__WHAT YOU WILL DO__.
Set down, word for word, the lines from the one holding "List all triangles from largest to smallest." to the final line, both included, and skip the pictures.

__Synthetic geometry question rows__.

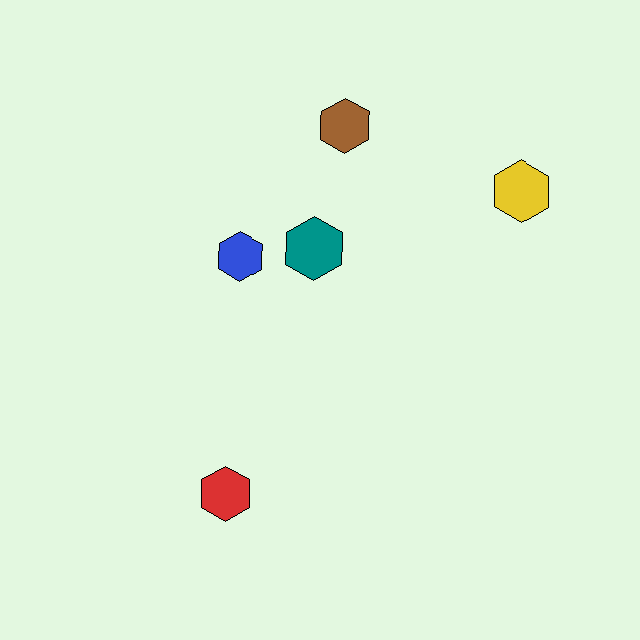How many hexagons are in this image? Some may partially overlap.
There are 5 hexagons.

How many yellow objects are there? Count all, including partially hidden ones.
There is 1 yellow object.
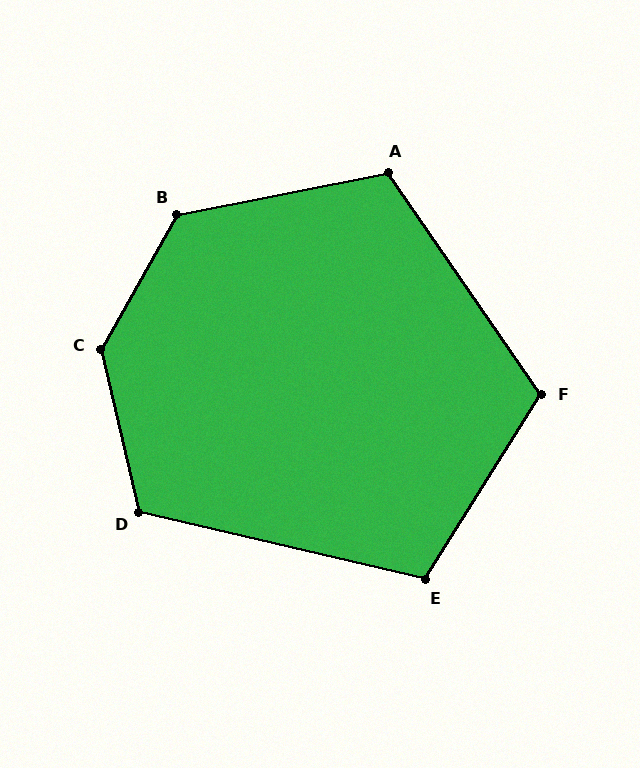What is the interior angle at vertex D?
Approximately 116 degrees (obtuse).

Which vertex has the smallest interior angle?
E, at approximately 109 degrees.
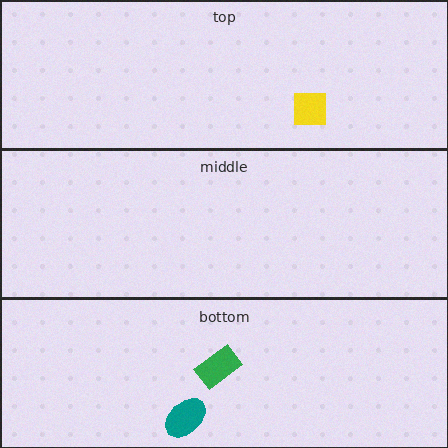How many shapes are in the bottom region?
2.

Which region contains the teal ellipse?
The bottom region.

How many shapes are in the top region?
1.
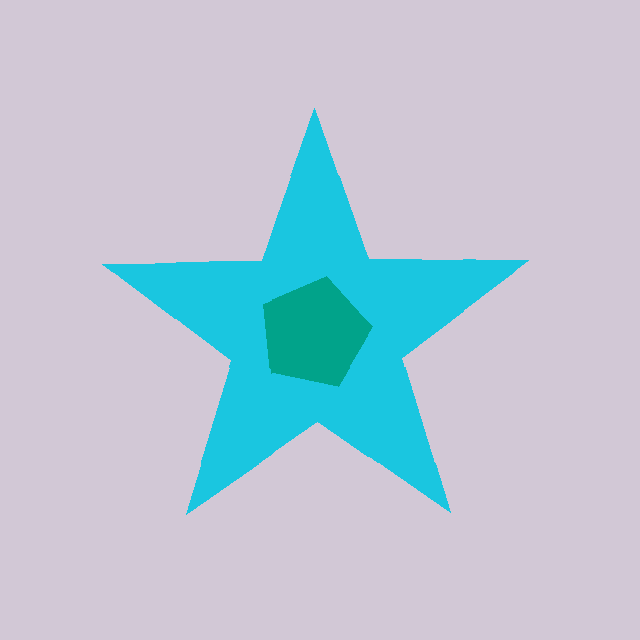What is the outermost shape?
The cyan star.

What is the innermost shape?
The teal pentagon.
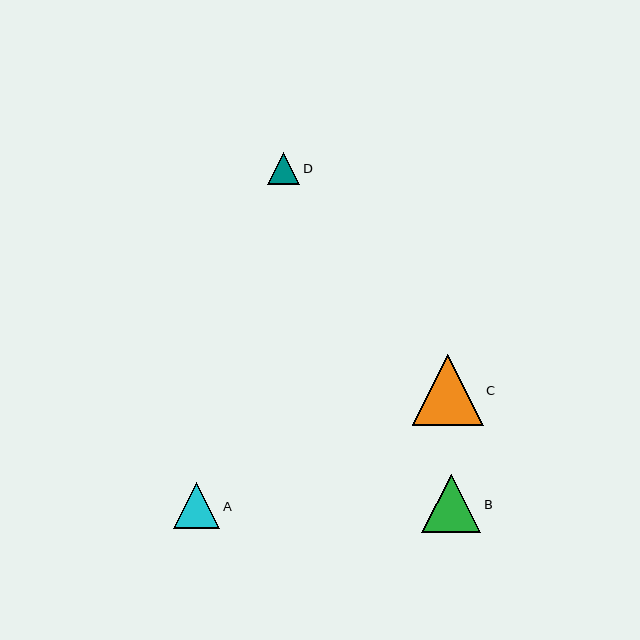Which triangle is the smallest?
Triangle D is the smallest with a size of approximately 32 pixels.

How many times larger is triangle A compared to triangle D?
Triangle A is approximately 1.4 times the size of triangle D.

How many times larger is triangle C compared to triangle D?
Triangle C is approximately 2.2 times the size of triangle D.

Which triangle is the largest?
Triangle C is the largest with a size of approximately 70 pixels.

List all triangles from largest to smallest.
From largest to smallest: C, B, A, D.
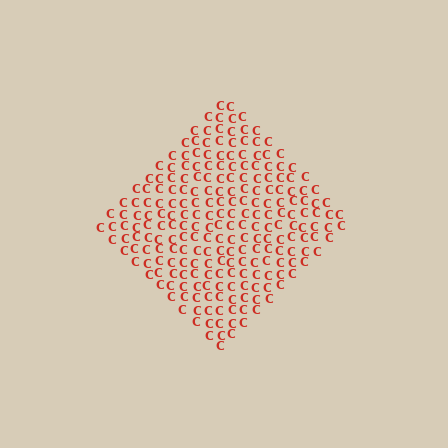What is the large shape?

__OUTPUT FOR THIS TASK__.
List all triangles from largest to smallest.
From largest to smallest: C, B, A, D.
What is the large shape?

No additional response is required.